● Problem description: Restate the listing below word for word, omitting any images.

= = =

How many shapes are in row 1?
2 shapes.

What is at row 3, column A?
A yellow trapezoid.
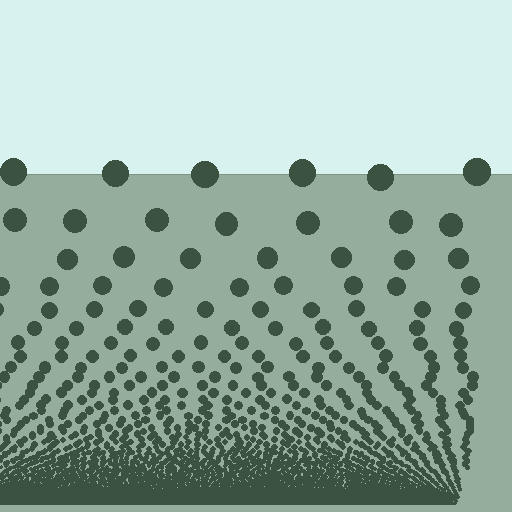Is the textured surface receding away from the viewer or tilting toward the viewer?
The surface appears to tilt toward the viewer. Texture elements get larger and sparser toward the top.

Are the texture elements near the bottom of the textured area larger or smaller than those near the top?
Smaller. The gradient is inverted — elements near the bottom are smaller and denser.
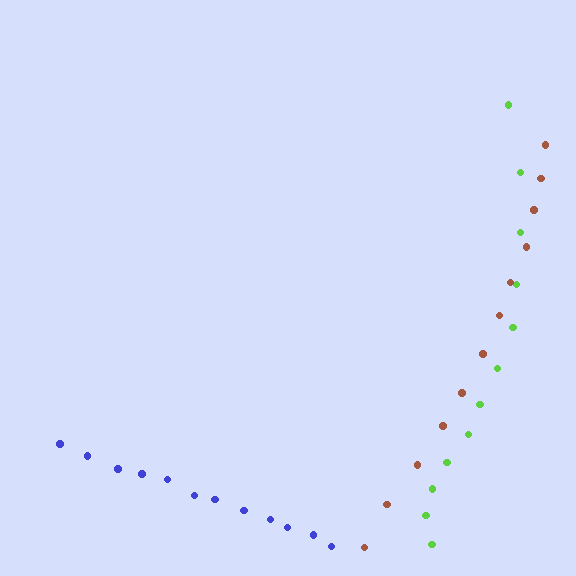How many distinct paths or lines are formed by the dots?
There are 3 distinct paths.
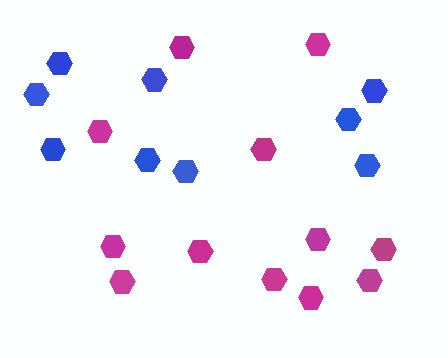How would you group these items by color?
There are 2 groups: one group of magenta hexagons (12) and one group of blue hexagons (9).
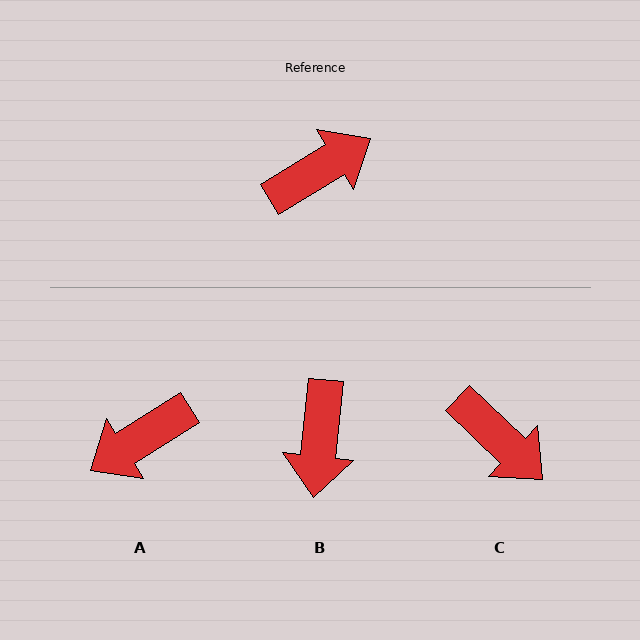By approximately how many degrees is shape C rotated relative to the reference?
Approximately 75 degrees clockwise.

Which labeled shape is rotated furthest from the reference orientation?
A, about 179 degrees away.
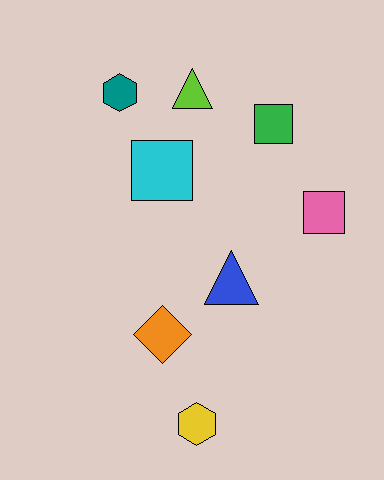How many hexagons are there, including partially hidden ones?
There are 2 hexagons.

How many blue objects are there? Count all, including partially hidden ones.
There is 1 blue object.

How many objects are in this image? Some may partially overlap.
There are 8 objects.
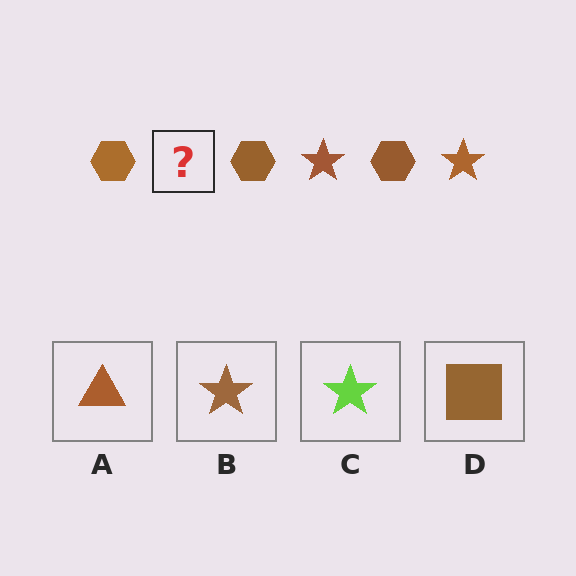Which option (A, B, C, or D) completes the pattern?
B.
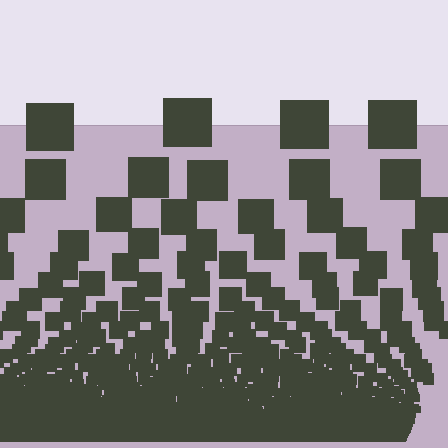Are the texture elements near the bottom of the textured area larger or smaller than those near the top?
Smaller. The gradient is inverted — elements near the bottom are smaller and denser.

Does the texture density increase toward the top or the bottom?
Density increases toward the bottom.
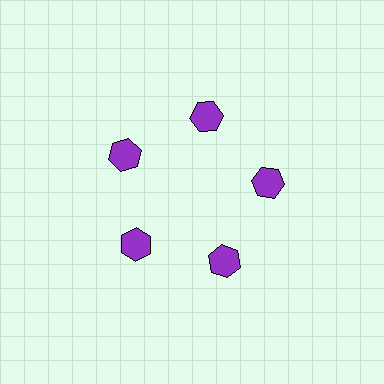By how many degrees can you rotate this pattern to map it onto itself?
The pattern maps onto itself every 72 degrees of rotation.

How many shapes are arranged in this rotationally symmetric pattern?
There are 5 shapes, arranged in 5 groups of 1.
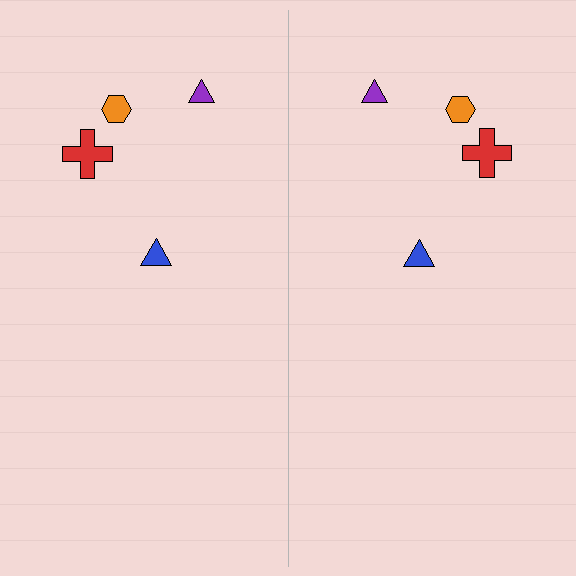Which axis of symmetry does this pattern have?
The pattern has a vertical axis of symmetry running through the center of the image.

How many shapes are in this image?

= = =

● Finished exercise:
How many shapes are in row 1?
2 shapes.

What is at row 3, column A?
A yellow trapezoid.
Is the textured surface receding away from the viewer or tilting toward the viewer?
The surface appears to tilt toward the viewer. Texture elements get larger and sparser toward the top.

Are the texture elements near the bottom of the textured area larger or smaller than those near the top?
Smaller. The gradient is inverted — elements near the bottom are smaller and denser.
How many distinct paths or lines are formed by the dots?
There are 3 distinct paths.
How would you group these items by color?
There are 2 groups: one group of magenta hexagons (12) and one group of blue hexagons (9).
By approximately how many degrees is shape C rotated relative to the reference?
Approximately 75 degrees clockwise.

Which labeled shape is rotated furthest from the reference orientation?
A, about 179 degrees away.
How many hexagons are there, including partially hidden ones?
There are 2 hexagons.

How many blue objects are there? Count all, including partially hidden ones.
There is 1 blue object.

How many objects are in this image? Some may partially overlap.
There are 8 objects.
Which option (A, B, C, or D) completes the pattern?
B.
Are the texture elements near the bottom of the textured area larger or smaller than those near the top?
Smaller. The gradient is inverted — elements near the bottom are smaller and denser.

Does the texture density increase toward the top or the bottom?
Density increases toward the bottom.
By how many degrees can you rotate this pattern to map it onto itself?
The pattern maps onto itself every 72 degrees of rotation.

How many shapes are arranged in this rotationally symmetric pattern?
There are 5 shapes, arranged in 5 groups of 1.
Which axis of symmetry does this pattern have?
The pattern has a vertical axis of symmetry running through the center of the image.

How many shapes are in this image?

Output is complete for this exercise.